### Entries on shapes shown in images
= = =

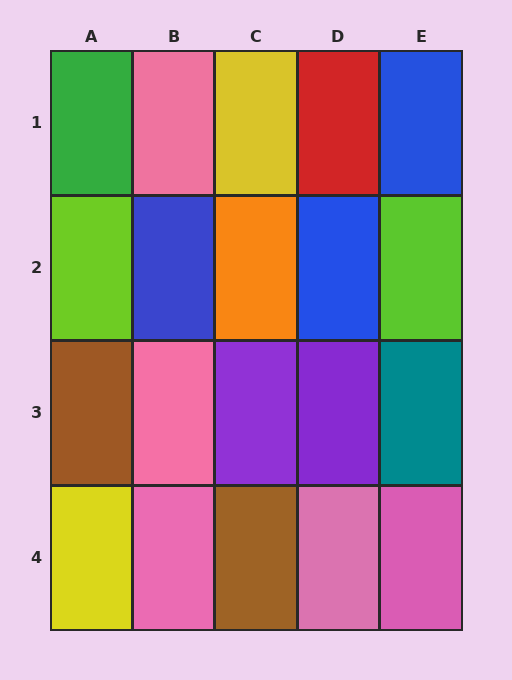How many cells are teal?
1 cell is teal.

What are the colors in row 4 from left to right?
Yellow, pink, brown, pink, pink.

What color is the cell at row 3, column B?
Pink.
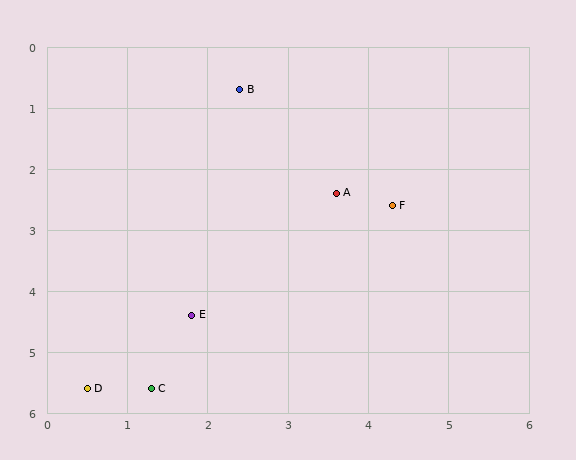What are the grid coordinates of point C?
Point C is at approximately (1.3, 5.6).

= = =

### Task objective
Skipping every picture, reproduce the records word for word.

### Result for this task
How many cells are teal?
1 cell is teal.

What are the colors in row 4 from left to right?
Yellow, pink, brown, pink, pink.

What color is the cell at row 3, column B?
Pink.
What are the grid coordinates of point C?
Point C is at approximately (1.3, 5.6).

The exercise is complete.